## Aim
All the records that follow need to be reproduced exactly. Omit the images.

## Input material

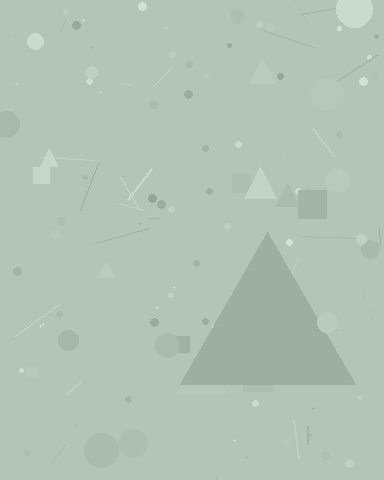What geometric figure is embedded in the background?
A triangle is embedded in the background.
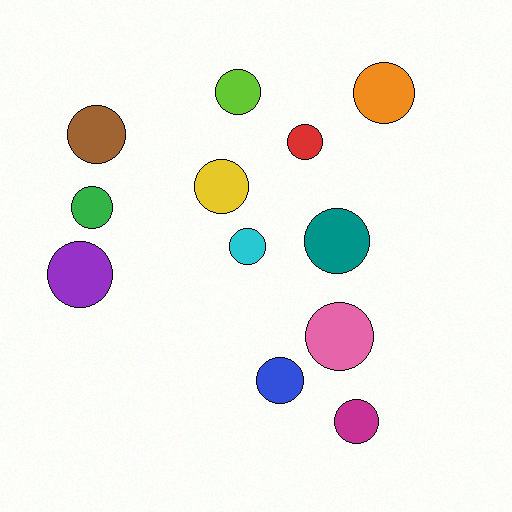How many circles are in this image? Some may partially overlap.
There are 12 circles.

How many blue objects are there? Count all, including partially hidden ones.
There is 1 blue object.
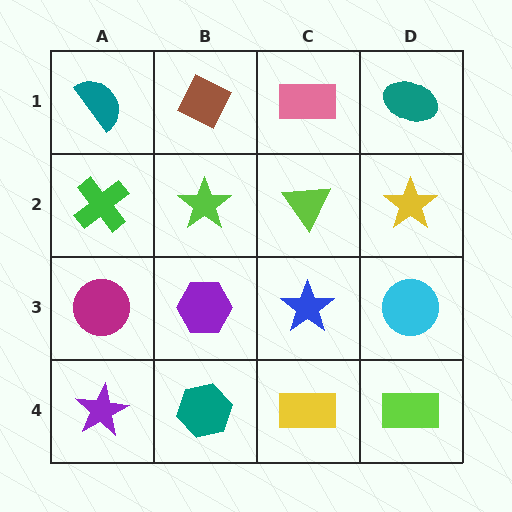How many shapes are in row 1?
4 shapes.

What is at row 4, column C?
A yellow rectangle.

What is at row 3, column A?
A magenta circle.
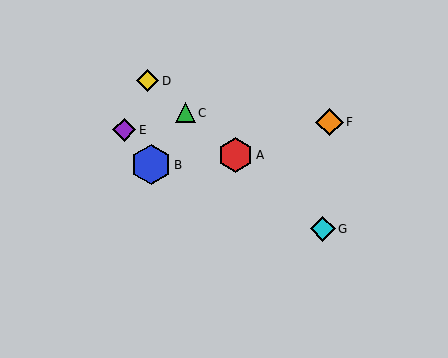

## Exercise solution
What geometric figure is embedded in the background?
A triangle is embedded in the background.
How many circles are in this image? Some may partially overlap.
There are 12 circles.

How many blue objects are there? Count all, including partially hidden ones.
There is 1 blue object.
How many shapes are in row 1?
4 shapes.

What is at row 4, column C?
A yellow rectangle.

What is at row 3, column A?
A magenta circle.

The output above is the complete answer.